[BEGIN Entries provided]

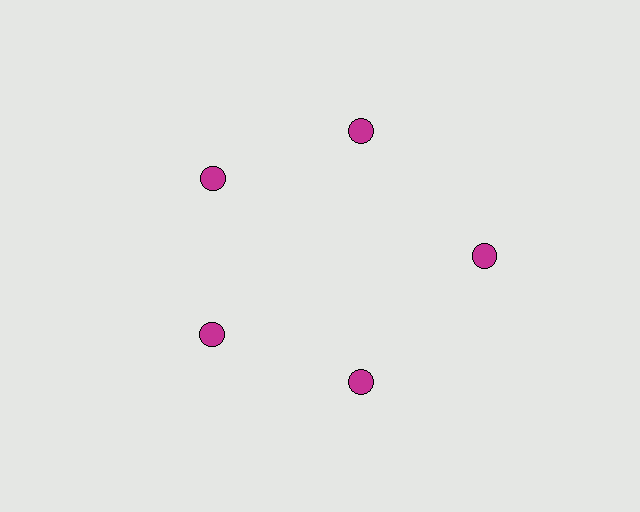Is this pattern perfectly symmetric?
No. The 5 magenta circles are arranged in a ring, but one element near the 3 o'clock position is pushed outward from the center, breaking the 5-fold rotational symmetry.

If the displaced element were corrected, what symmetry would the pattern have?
It would have 5-fold rotational symmetry — the pattern would map onto itself every 72 degrees.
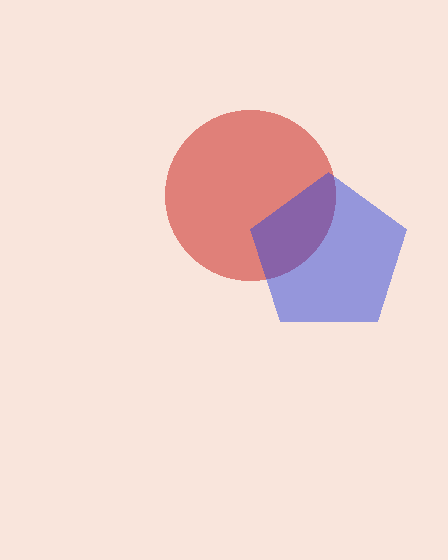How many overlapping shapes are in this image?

[END Entries provided]

Work to do:
With the pictures left out, transcribe the material exactly.

Answer:
Is this pattern perfectly symmetric?
No. The 5 magenta circles are arranged in a ring, but one element near the 3 o'clock position is pushed outward from the center, breaking the 5-fold rotational symmetry.

If the displaced element were corrected, what symmetry would the pattern have?
It would have 5-fold rotational symmetry — the pattern would map onto itself every 72 degrees.
How many overlapping shapes are in this image?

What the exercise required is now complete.